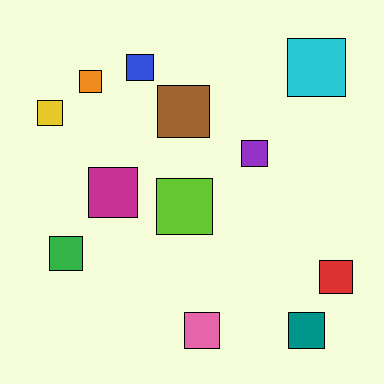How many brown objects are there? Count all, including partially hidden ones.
There is 1 brown object.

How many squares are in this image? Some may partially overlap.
There are 12 squares.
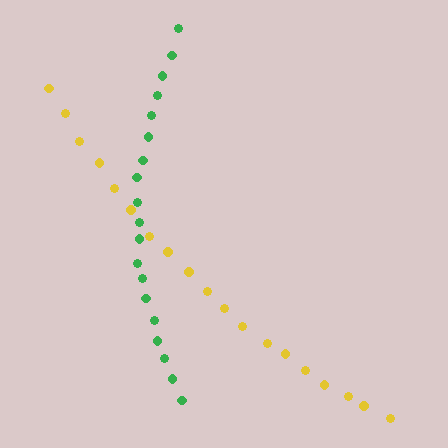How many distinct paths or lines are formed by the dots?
There are 2 distinct paths.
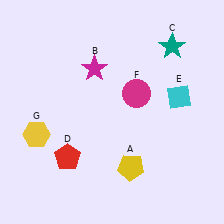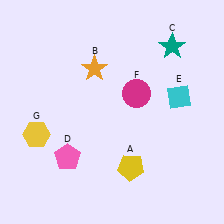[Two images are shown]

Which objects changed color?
B changed from magenta to orange. D changed from red to pink.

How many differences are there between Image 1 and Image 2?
There are 2 differences between the two images.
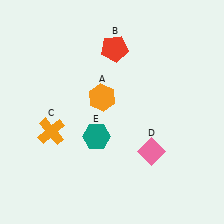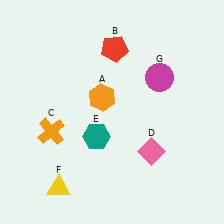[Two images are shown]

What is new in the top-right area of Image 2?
A magenta circle (G) was added in the top-right area of Image 2.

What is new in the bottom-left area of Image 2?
A yellow triangle (F) was added in the bottom-left area of Image 2.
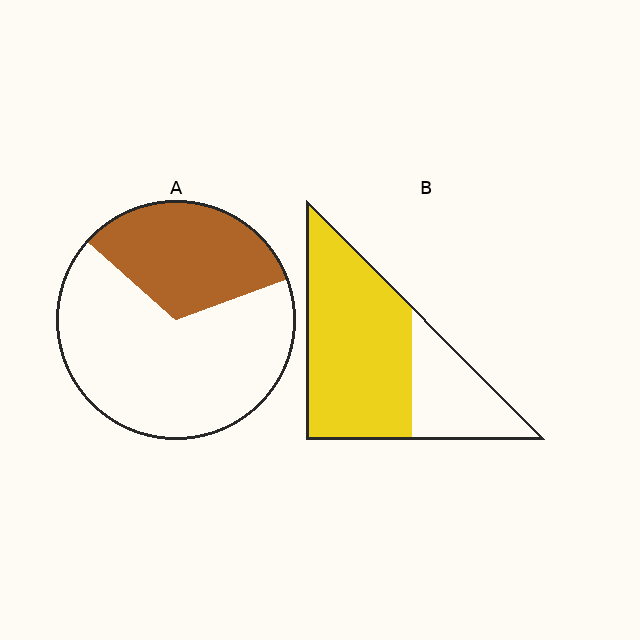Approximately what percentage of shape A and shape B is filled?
A is approximately 35% and B is approximately 70%.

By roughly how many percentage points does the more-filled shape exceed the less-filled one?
By roughly 35 percentage points (B over A).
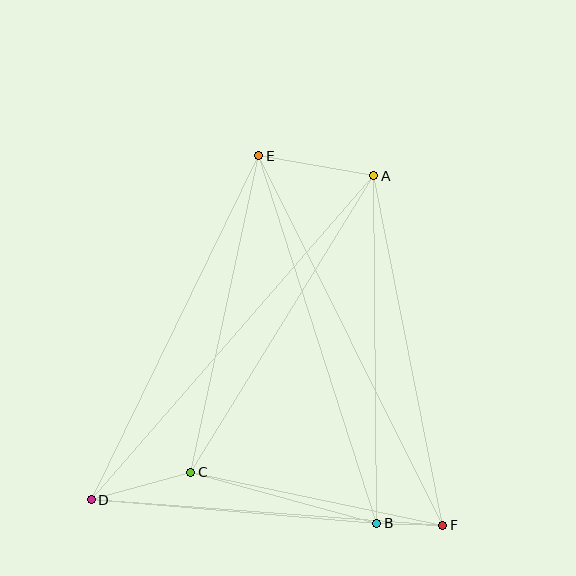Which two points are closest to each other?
Points B and F are closest to each other.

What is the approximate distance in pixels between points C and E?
The distance between C and E is approximately 324 pixels.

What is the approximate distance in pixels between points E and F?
The distance between E and F is approximately 413 pixels.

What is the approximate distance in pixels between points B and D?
The distance between B and D is approximately 287 pixels.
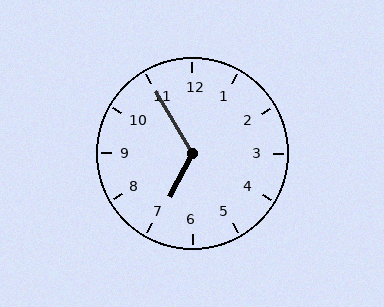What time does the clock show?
6:55.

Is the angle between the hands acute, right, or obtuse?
It is obtuse.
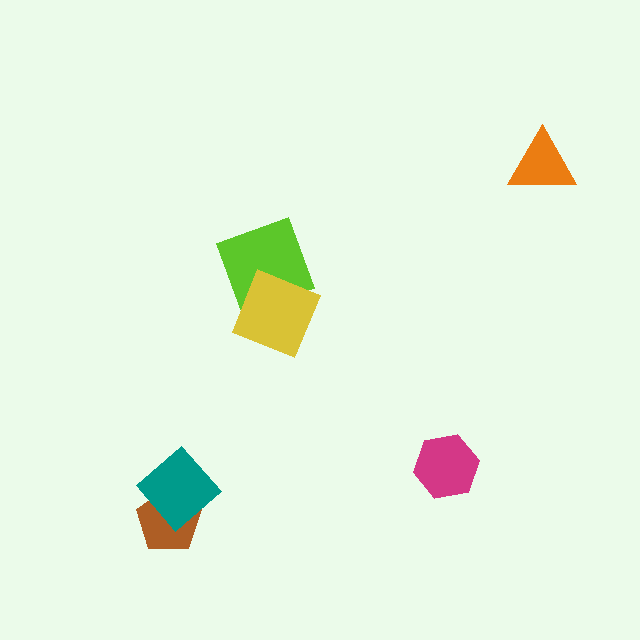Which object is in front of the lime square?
The yellow diamond is in front of the lime square.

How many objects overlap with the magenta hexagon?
0 objects overlap with the magenta hexagon.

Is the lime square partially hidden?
Yes, it is partially covered by another shape.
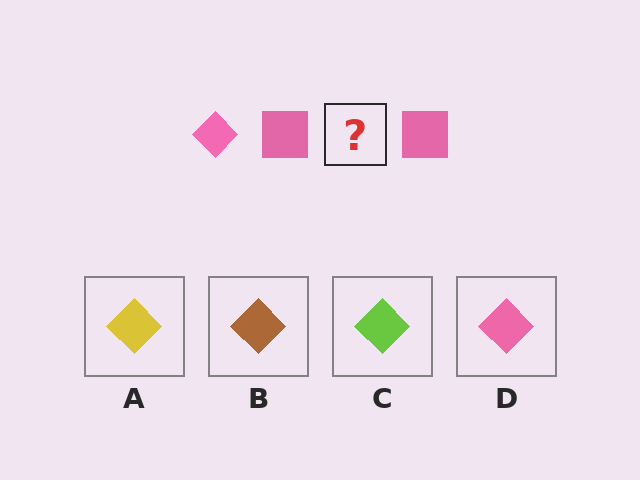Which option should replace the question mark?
Option D.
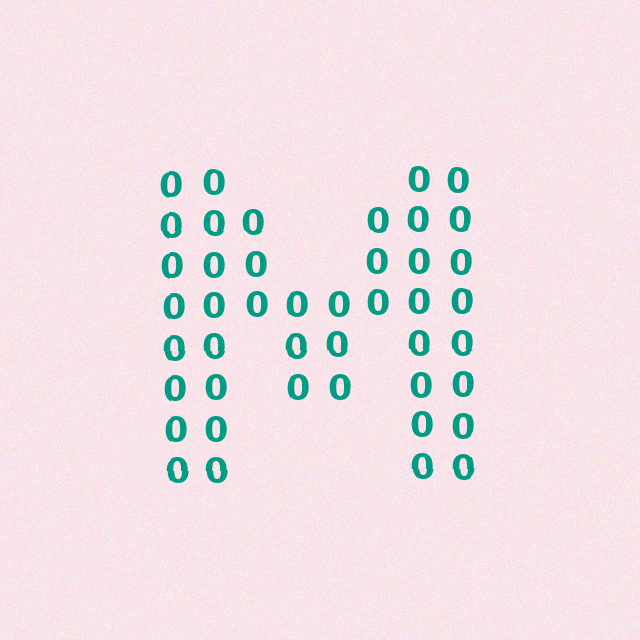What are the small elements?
The small elements are digit 0's.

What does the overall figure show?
The overall figure shows the letter M.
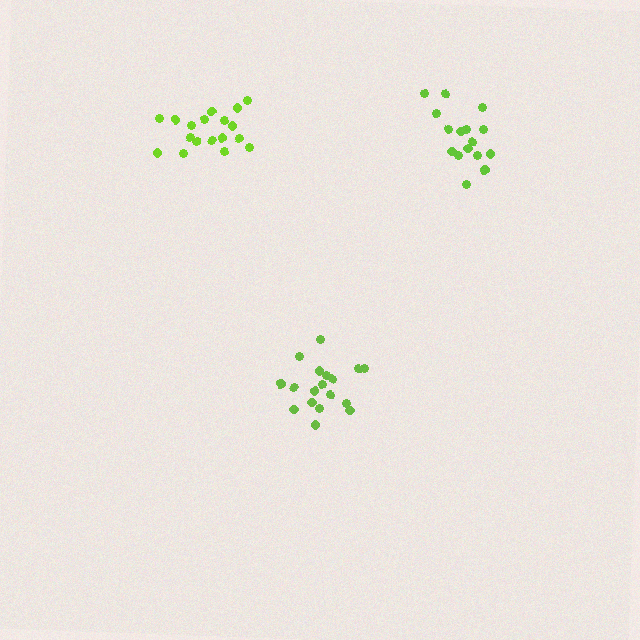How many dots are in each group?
Group 1: 18 dots, Group 2: 16 dots, Group 3: 18 dots (52 total).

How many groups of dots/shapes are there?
There are 3 groups.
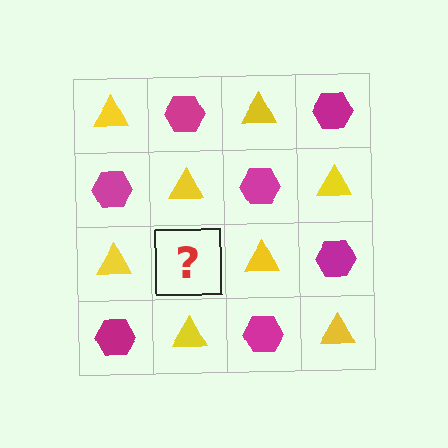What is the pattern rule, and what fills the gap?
The rule is that it alternates yellow triangle and magenta hexagon in a checkerboard pattern. The gap should be filled with a magenta hexagon.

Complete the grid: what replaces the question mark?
The question mark should be replaced with a magenta hexagon.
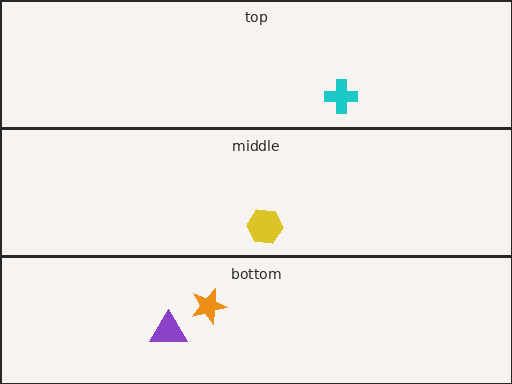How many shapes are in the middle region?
1.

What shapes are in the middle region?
The yellow hexagon.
-*-*-
AIM ->
Please leave out the pictures while you copy exactly the lines from the one containing "How many shapes are in the middle region?" through the end of the records.

OUTPUT OF THE TASK ->
How many shapes are in the middle region?
1.

What shapes are in the middle region?
The yellow hexagon.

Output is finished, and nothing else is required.